━━ MATERIAL TO PROCESS ━━
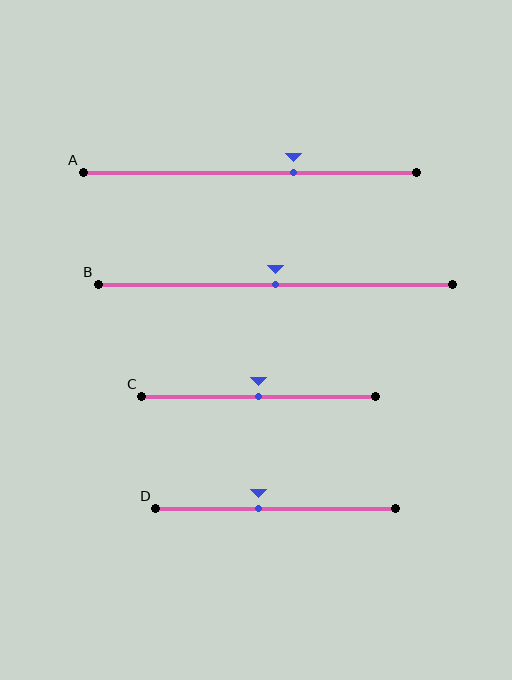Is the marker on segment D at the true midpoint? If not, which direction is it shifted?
No, the marker on segment D is shifted to the left by about 7% of the segment length.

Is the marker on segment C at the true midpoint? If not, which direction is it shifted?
Yes, the marker on segment C is at the true midpoint.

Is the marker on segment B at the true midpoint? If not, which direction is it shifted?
Yes, the marker on segment B is at the true midpoint.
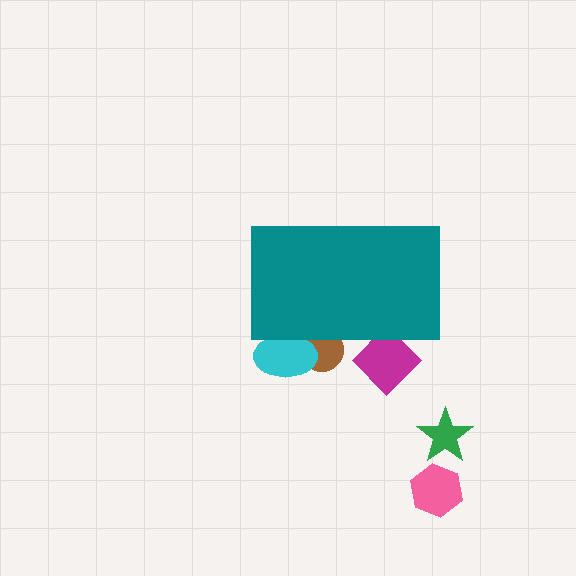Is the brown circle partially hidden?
Yes, the brown circle is partially hidden behind the teal rectangle.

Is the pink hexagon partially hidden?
No, the pink hexagon is fully visible.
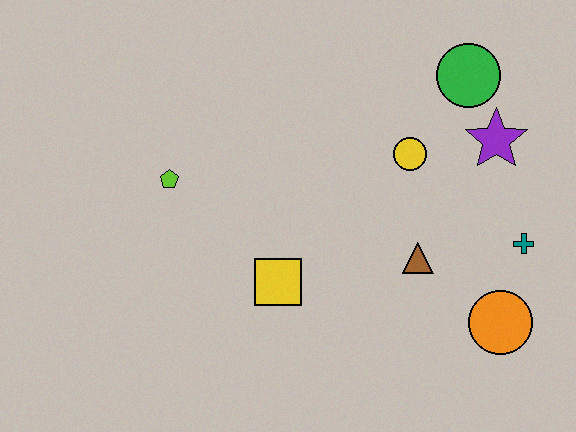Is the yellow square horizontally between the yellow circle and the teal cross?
No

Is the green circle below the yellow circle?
No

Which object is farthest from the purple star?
The lime pentagon is farthest from the purple star.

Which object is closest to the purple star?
The green circle is closest to the purple star.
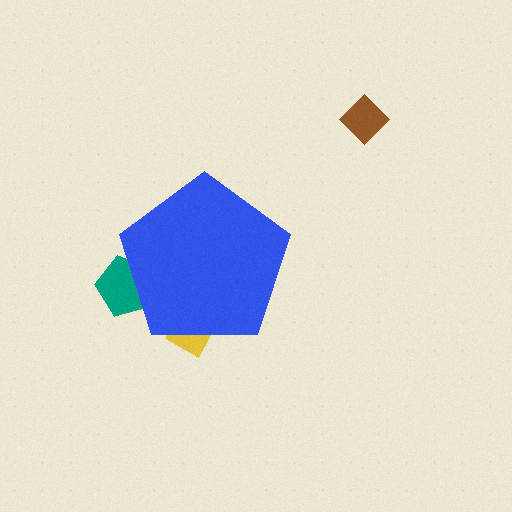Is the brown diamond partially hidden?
No, the brown diamond is fully visible.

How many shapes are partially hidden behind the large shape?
2 shapes are partially hidden.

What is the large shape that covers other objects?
A blue pentagon.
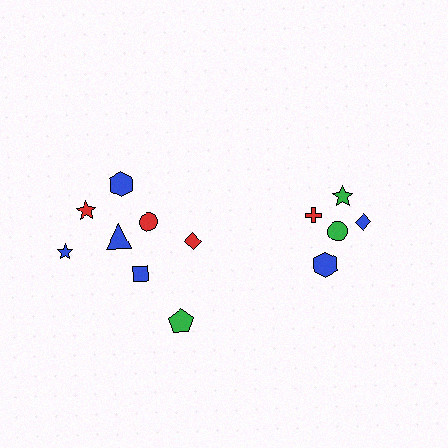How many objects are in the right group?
There are 5 objects.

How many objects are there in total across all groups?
There are 13 objects.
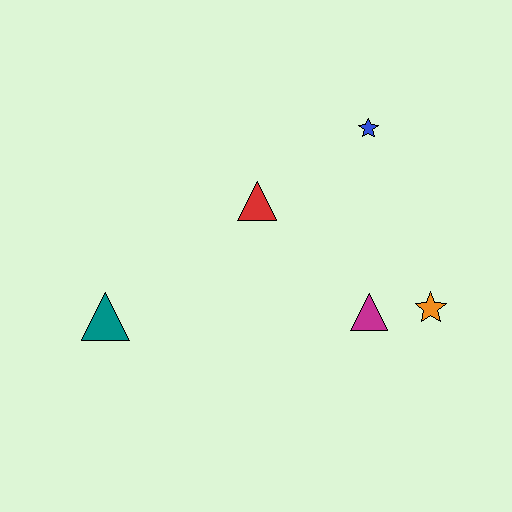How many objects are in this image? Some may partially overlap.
There are 5 objects.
━━━
**WHAT IS BEING ASKED:** Omit the images and transcribe all of the records above word for word.

**THE OUTPUT:**
Is the marker on segment D at the true midpoint? If not, which direction is it shifted?
No, the marker on segment D is shifted to the left by about 7% of the segment length.

Is the marker on segment C at the true midpoint? If not, which direction is it shifted?
Yes, the marker on segment C is at the true midpoint.

Is the marker on segment B at the true midpoint? If not, which direction is it shifted?
Yes, the marker on segment B is at the true midpoint.
Is the brown circle partially hidden?
Yes, the brown circle is partially hidden behind the teal rectangle.

Is the pink hexagon partially hidden?
No, the pink hexagon is fully visible.
Is the yellow square horizontally between the yellow circle and the teal cross?
No

Is the green circle below the yellow circle?
No

Which object is farthest from the purple star?
The lime pentagon is farthest from the purple star.

Which object is closest to the purple star?
The green circle is closest to the purple star.
Is the brown diamond partially hidden?
No, the brown diamond is fully visible.

How many shapes are partially hidden behind the large shape?
2 shapes are partially hidden.

What is the large shape that covers other objects?
A blue pentagon.
How many objects are in the right group?
There are 5 objects.

How many objects are there in total across all groups?
There are 13 objects.
How many objects are in this image? Some may partially overlap.
There are 5 objects.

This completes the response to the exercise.